TASK OBJECTIVE ▸
Restate the whole of the material. Keep every word, and drop the pictures.

DATA SECTION ▸

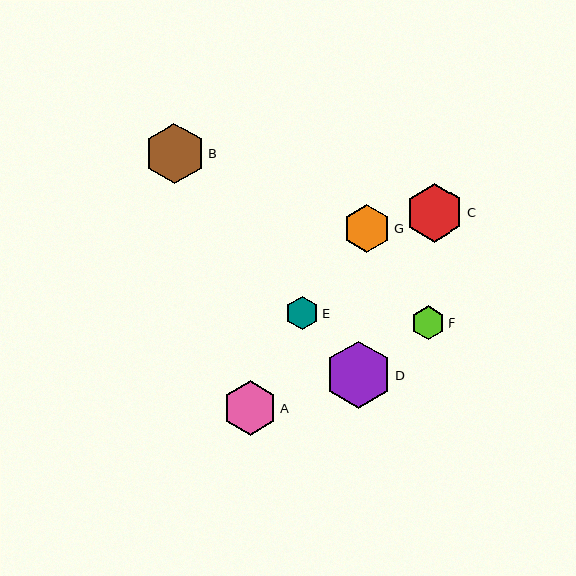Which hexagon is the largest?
Hexagon D is the largest with a size of approximately 68 pixels.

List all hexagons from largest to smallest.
From largest to smallest: D, B, C, A, G, F, E.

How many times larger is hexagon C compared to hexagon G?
Hexagon C is approximately 1.2 times the size of hexagon G.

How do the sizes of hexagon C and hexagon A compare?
Hexagon C and hexagon A are approximately the same size.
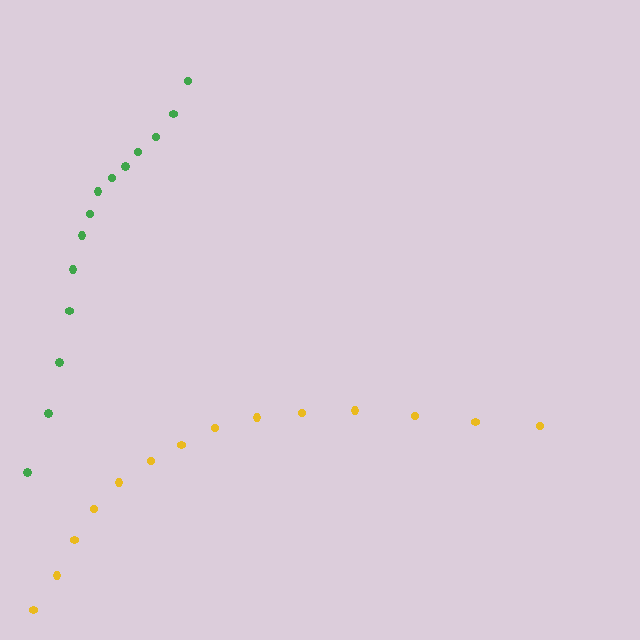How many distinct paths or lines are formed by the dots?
There are 2 distinct paths.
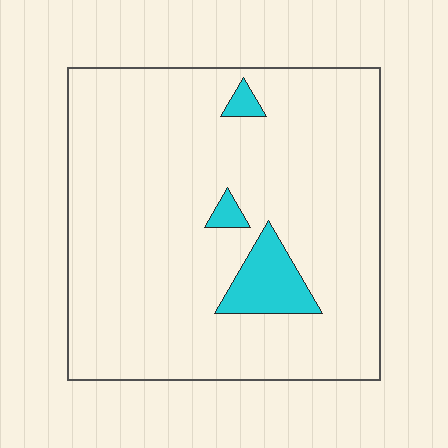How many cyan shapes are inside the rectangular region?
3.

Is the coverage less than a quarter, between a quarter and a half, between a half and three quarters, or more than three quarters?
Less than a quarter.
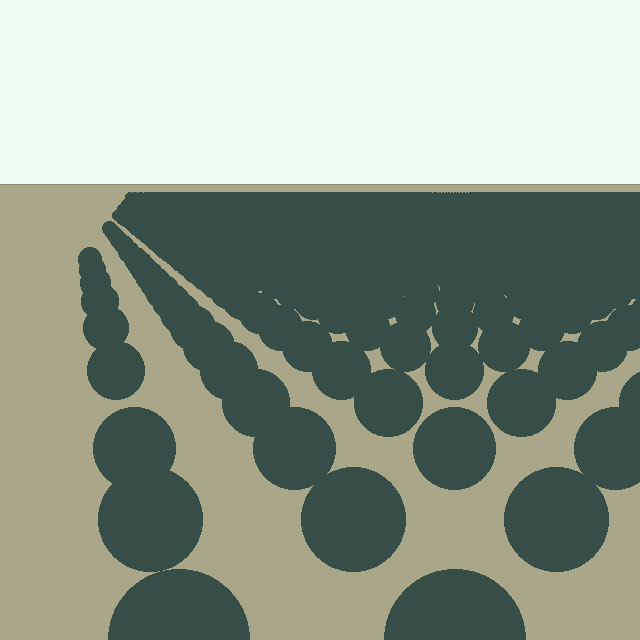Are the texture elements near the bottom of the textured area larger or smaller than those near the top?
Larger. Near the bottom, elements are closer to the viewer and appear at a bigger on-screen size.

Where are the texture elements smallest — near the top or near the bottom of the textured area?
Near the top.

RESULT OF THIS TASK ▸
Which hexagon is the largest?
Hexagon D is the largest with a size of approximately 68 pixels.

List all hexagons from largest to smallest.
From largest to smallest: D, B, C, A, G, F, E.

How many times larger is hexagon C compared to hexagon G?
Hexagon C is approximately 1.2 times the size of hexagon G.

How do the sizes of hexagon C and hexagon A compare?
Hexagon C and hexagon A are approximately the same size.
How many distinct paths or lines are formed by the dots?
There are 2 distinct paths.
How many cyan shapes are inside the rectangular region?
3.

Is the coverage less than a quarter, between a quarter and a half, between a half and three quarters, or more than three quarters?
Less than a quarter.
Are the texture elements near the bottom of the textured area larger or smaller than those near the top?
Larger. Near the bottom, elements are closer to the viewer and appear at a bigger on-screen size.

Where are the texture elements smallest — near the top or near the bottom of the textured area?
Near the top.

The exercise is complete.